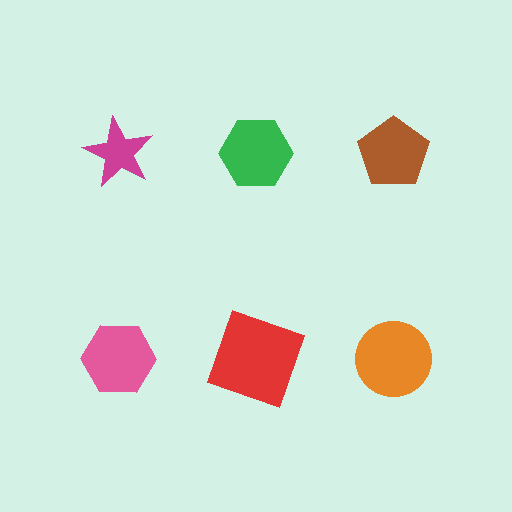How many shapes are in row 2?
3 shapes.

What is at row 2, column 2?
A red square.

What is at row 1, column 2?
A green hexagon.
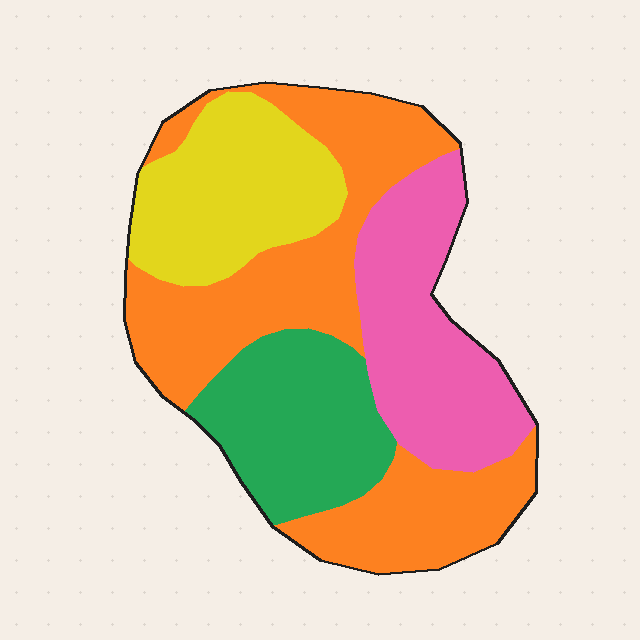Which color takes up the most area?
Orange, at roughly 40%.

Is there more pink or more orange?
Orange.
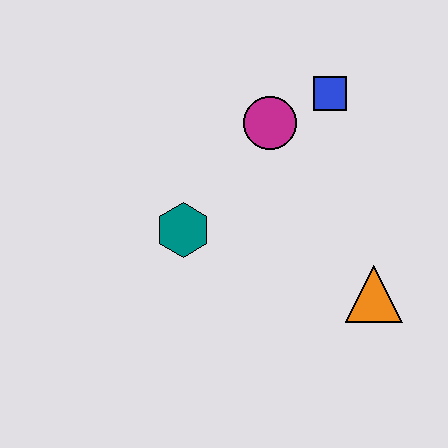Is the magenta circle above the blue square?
No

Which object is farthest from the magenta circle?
The orange triangle is farthest from the magenta circle.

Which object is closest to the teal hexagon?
The magenta circle is closest to the teal hexagon.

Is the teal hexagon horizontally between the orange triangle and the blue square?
No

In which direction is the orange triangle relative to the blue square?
The orange triangle is below the blue square.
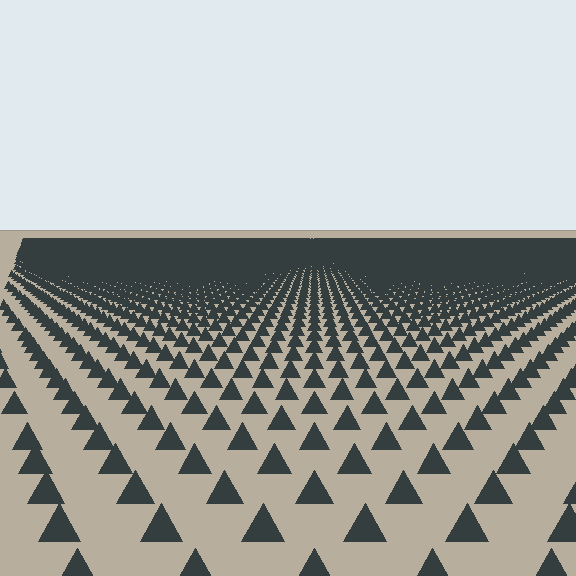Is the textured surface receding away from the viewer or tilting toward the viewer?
The surface is receding away from the viewer. Texture elements get smaller and denser toward the top.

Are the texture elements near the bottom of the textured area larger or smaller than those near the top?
Larger. Near the bottom, elements are closer to the viewer and appear at a bigger on-screen size.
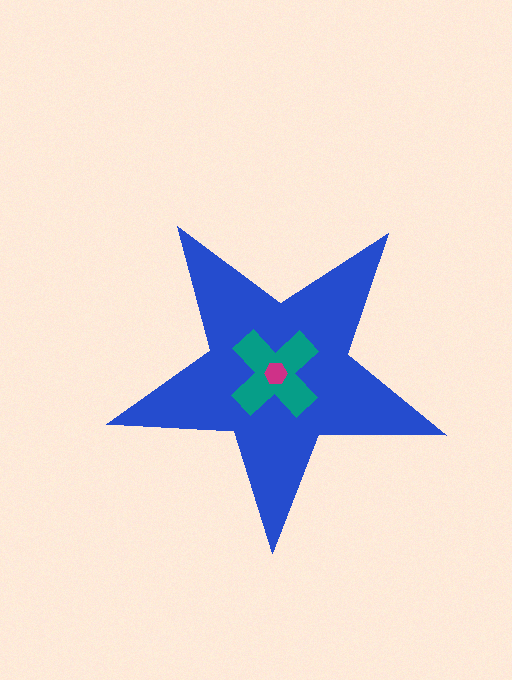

===============

§ What the task requires: Pictures are excluded; copy every other part of the records exactly.

§ Final result:
How many shapes are in row 2?
3 shapes.

What is at row 2, column 2?
A red square.

What is at row 1, column 2?
A green hexagon.
Which color takes up the most area?
Orange, at roughly 40%.

Is there more pink or more orange?
Orange.
Is the magenta circle above the blue square?
No

Which object is farthest from the magenta circle?
The orange triangle is farthest from the magenta circle.

Which object is closest to the teal hexagon?
The magenta circle is closest to the teal hexagon.

Is the teal hexagon horizontally between the orange triangle and the blue square?
No

In which direction is the orange triangle relative to the blue square?
The orange triangle is below the blue square.
Is the textured surface receding away from the viewer or tilting toward the viewer?
The surface is receding away from the viewer. Texture elements get smaller and denser toward the top.

Are the texture elements near the bottom of the textured area larger or smaller than those near the top?
Larger. Near the bottom, elements are closer to the viewer and appear at a bigger on-screen size.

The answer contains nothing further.